● **WHAT YOU WILL DO**
Look in the material below for the line with "How many brown objects are in this image?" and the line with "What is the", then set down exactly those two lines and all lines between, nothing more.

● **INPUT FOR THIS TASK**
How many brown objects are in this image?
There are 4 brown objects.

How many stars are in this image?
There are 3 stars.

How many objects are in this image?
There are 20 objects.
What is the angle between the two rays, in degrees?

...

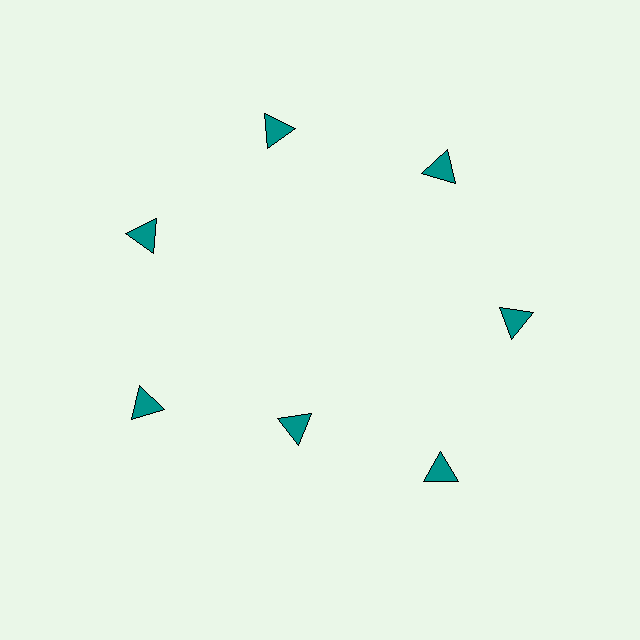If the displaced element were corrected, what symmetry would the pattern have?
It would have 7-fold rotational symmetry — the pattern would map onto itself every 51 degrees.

● **SOLUTION BELOW**
How many brown objects are in this image?
There are 4 brown objects.

How many stars are in this image?
There are 3 stars.

How many objects are in this image?
There are 20 objects.
What is the angle between the two rays, in degrees?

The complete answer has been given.